Problem requirements
Every line of the listing must be reproduced as it stands. Leave the images behind.

Input for this task
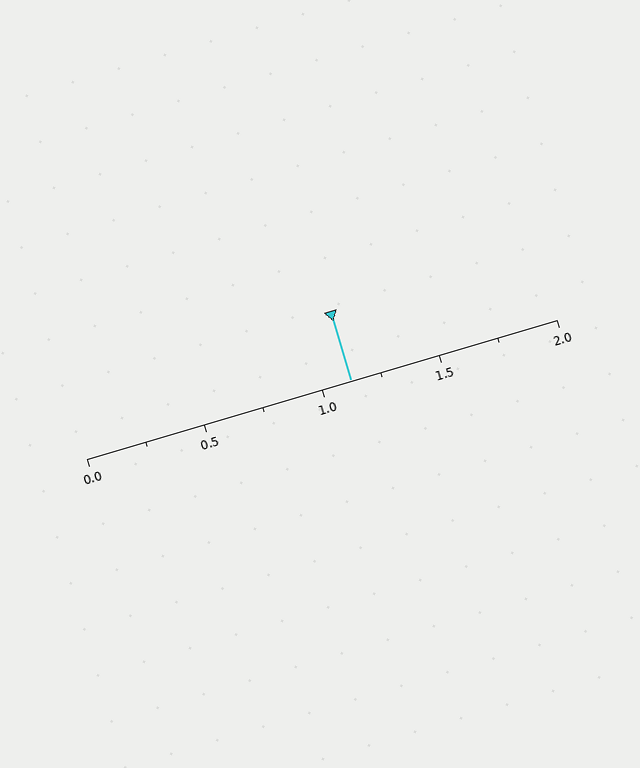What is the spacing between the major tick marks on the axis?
The major ticks are spaced 0.5 apart.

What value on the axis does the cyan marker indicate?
The marker indicates approximately 1.12.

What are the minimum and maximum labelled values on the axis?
The axis runs from 0.0 to 2.0.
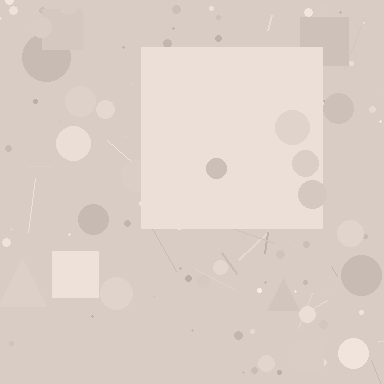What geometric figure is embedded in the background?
A square is embedded in the background.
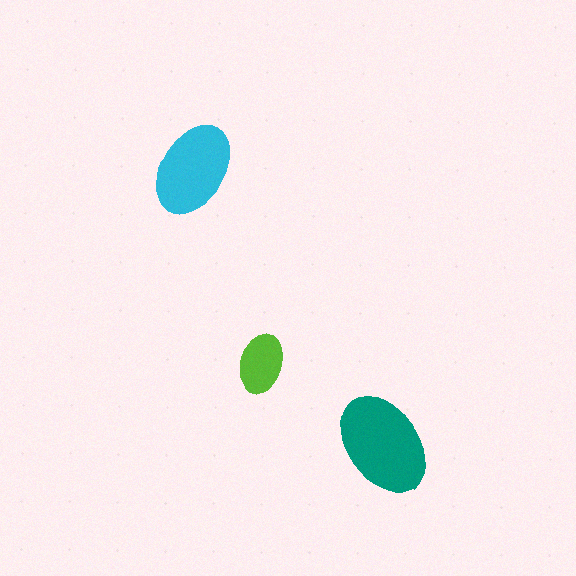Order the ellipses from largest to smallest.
the teal one, the cyan one, the lime one.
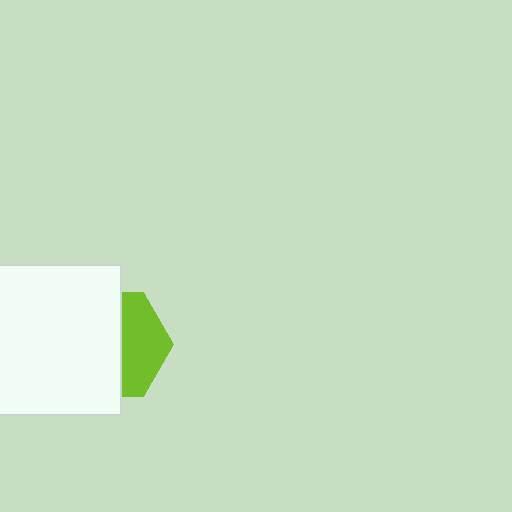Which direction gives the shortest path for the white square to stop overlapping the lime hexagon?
Moving left gives the shortest separation.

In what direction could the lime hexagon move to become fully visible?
The lime hexagon could move right. That would shift it out from behind the white square entirely.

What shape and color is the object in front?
The object in front is a white square.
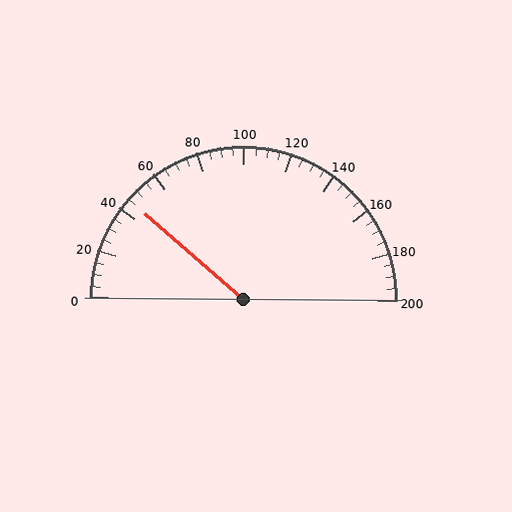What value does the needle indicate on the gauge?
The needle indicates approximately 45.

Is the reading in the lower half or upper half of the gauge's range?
The reading is in the lower half of the range (0 to 200).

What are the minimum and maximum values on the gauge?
The gauge ranges from 0 to 200.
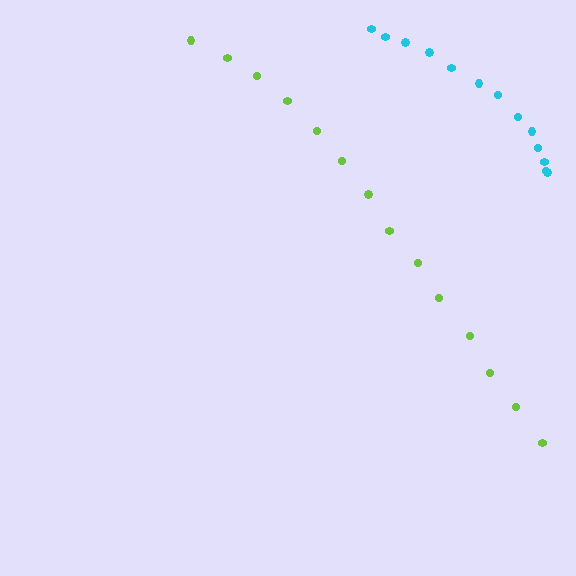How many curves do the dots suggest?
There are 2 distinct paths.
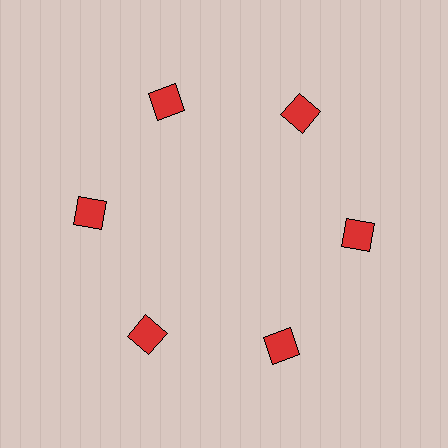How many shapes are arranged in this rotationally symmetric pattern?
There are 6 shapes, arranged in 6 groups of 1.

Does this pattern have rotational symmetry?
Yes, this pattern has 6-fold rotational symmetry. It looks the same after rotating 60 degrees around the center.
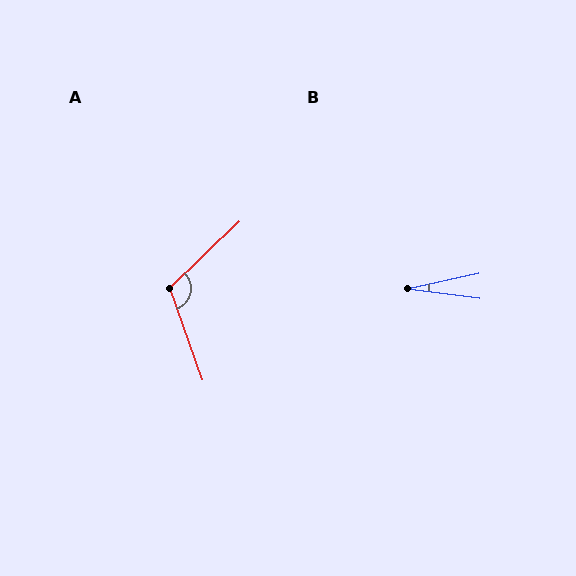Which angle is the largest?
A, at approximately 115 degrees.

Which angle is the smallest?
B, at approximately 19 degrees.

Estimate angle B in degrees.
Approximately 19 degrees.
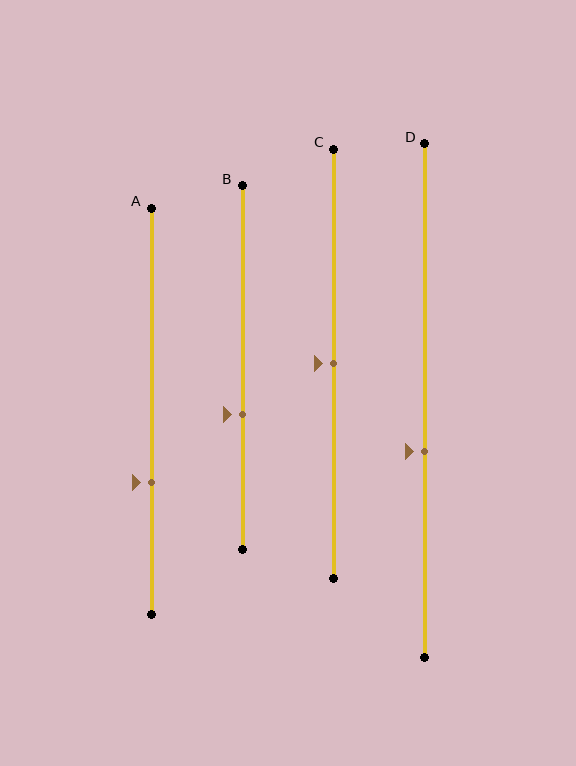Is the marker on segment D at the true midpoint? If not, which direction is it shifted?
No, the marker on segment D is shifted downward by about 10% of the segment length.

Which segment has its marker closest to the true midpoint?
Segment C has its marker closest to the true midpoint.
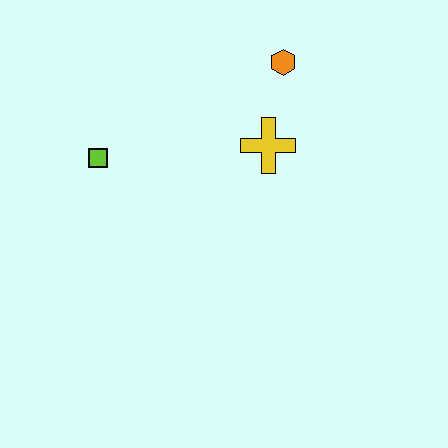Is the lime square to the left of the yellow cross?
Yes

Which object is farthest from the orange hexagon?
The lime square is farthest from the orange hexagon.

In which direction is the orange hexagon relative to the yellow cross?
The orange hexagon is above the yellow cross.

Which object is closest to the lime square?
The yellow cross is closest to the lime square.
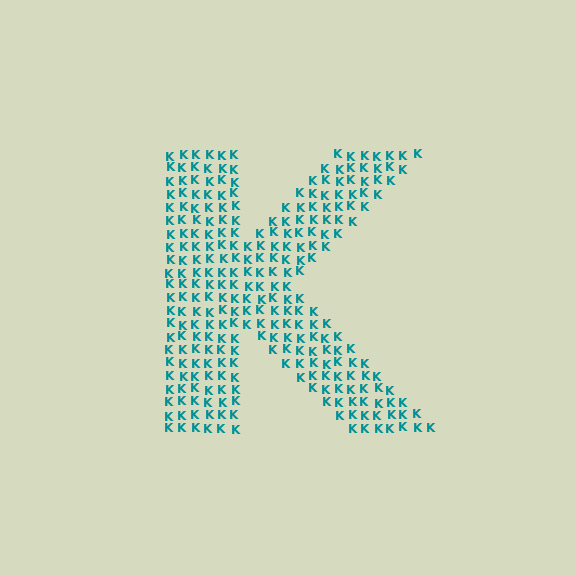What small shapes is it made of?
It is made of small letter K's.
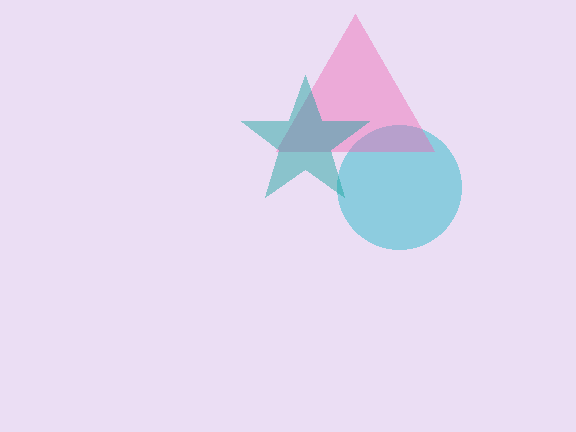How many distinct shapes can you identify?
There are 3 distinct shapes: a cyan circle, a pink triangle, a teal star.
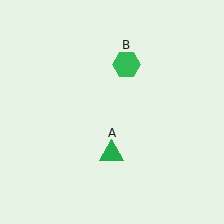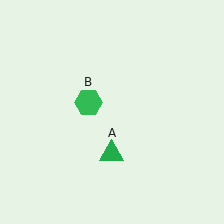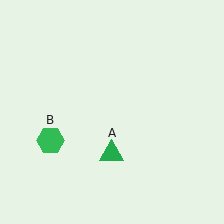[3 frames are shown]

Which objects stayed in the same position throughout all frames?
Green triangle (object A) remained stationary.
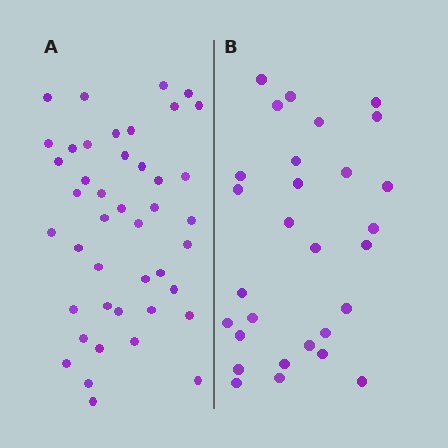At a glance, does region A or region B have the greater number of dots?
Region A (the left region) has more dots.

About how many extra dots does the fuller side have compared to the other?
Region A has approximately 15 more dots than region B.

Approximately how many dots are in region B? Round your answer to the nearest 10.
About 30 dots. (The exact count is 29, which rounds to 30.)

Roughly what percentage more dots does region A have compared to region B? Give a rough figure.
About 50% more.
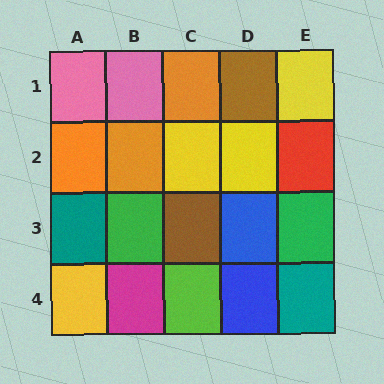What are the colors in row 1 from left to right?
Pink, pink, orange, brown, yellow.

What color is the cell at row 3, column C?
Brown.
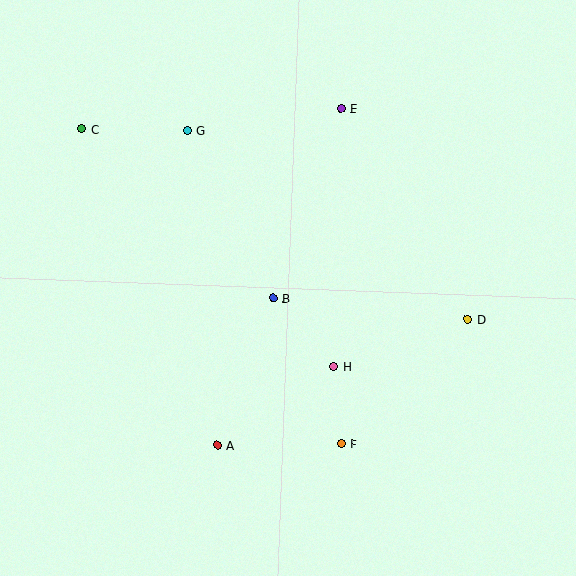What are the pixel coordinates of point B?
Point B is at (273, 298).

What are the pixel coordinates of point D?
Point D is at (468, 320).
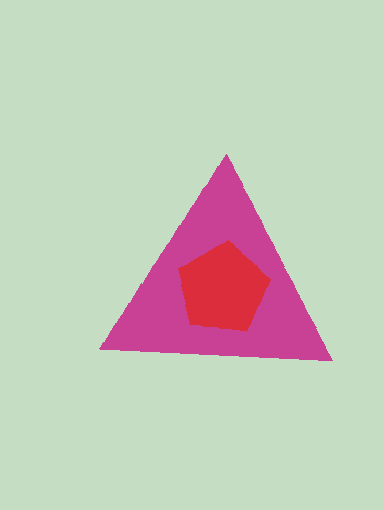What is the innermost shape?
The red pentagon.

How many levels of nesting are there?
2.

In response
What is the spacing between the major tick marks on the axis?
The major ticks are spaced 0.5 apart.

What value on the axis does the cyan marker indicate?
The marker indicates approximately 1.12.

What are the minimum and maximum labelled values on the axis?
The axis runs from 0.0 to 2.0.
What geometric figure is embedded in the background?
A square is embedded in the background.
Order the ellipses from largest to smallest.
the teal one, the cyan one, the lime one.
Which direction gives the shortest path for the white square to stop overlapping the lime hexagon?
Moving left gives the shortest separation.

In what direction could the lime hexagon move to become fully visible?
The lime hexagon could move right. That would shift it out from behind the white square entirely.

What shape and color is the object in front?
The object in front is a white square.
What value does the needle indicate on the gauge?
The needle indicates approximately 45.

Is the reading in the lower half or upper half of the gauge's range?
The reading is in the lower half of the range (0 to 200).

What are the minimum and maximum values on the gauge?
The gauge ranges from 0 to 200.
How many curves do the dots suggest?
There are 2 distinct paths.
How many shapes are arranged in this rotationally symmetric pattern?
There are 6 shapes, arranged in 6 groups of 1.

Does this pattern have rotational symmetry?
Yes, this pattern has 6-fold rotational symmetry. It looks the same after rotating 60 degrees around the center.
Which angle is the largest?
A, at approximately 115 degrees.

Which angle is the smallest?
B, at approximately 19 degrees.

Estimate angle B in degrees.
Approximately 19 degrees.
Is the marker on segment D at the true midpoint? If not, which direction is it shifted?
No, the marker on segment D is shifted downward by about 10% of the segment length.

Which segment has its marker closest to the true midpoint?
Segment C has its marker closest to the true midpoint.
Is the lime square to the left of the yellow cross?
Yes

Which object is farthest from the orange hexagon?
The lime square is farthest from the orange hexagon.

In which direction is the orange hexagon relative to the yellow cross?
The orange hexagon is above the yellow cross.

Which object is closest to the lime square?
The yellow cross is closest to the lime square.
What small shapes is it made of?
It is made of small letter K's.
How many distinct shapes can you identify?
There are 3 distinct shapes: a cyan circle, a pink triangle, a teal star.
[3 frames are shown]

Which objects stayed in the same position throughout all frames?
Green triangle (object A) remained stationary.
At a glance, does region A or region B have the greater number of dots?
Region A (the left region) has more dots.

About how many extra dots does the fuller side have compared to the other?
Region A has approximately 15 more dots than region B.

Approximately how many dots are in region B? Round your answer to the nearest 10.
About 30 dots. (The exact count is 29, which rounds to 30.)

Roughly what percentage more dots does region A have compared to region B? Give a rough figure.
About 50% more.
What are the colors in row 1 from left to right?
Pink, pink, orange, brown, yellow.

What color is the cell at row 3, column C?
Brown.
What are the pixel coordinates of point B?
Point B is at (273, 298).

What are the pixel coordinates of point D?
Point D is at (468, 320).
What is the innermost shape?
The red pentagon.

How many levels of nesting are there?
2.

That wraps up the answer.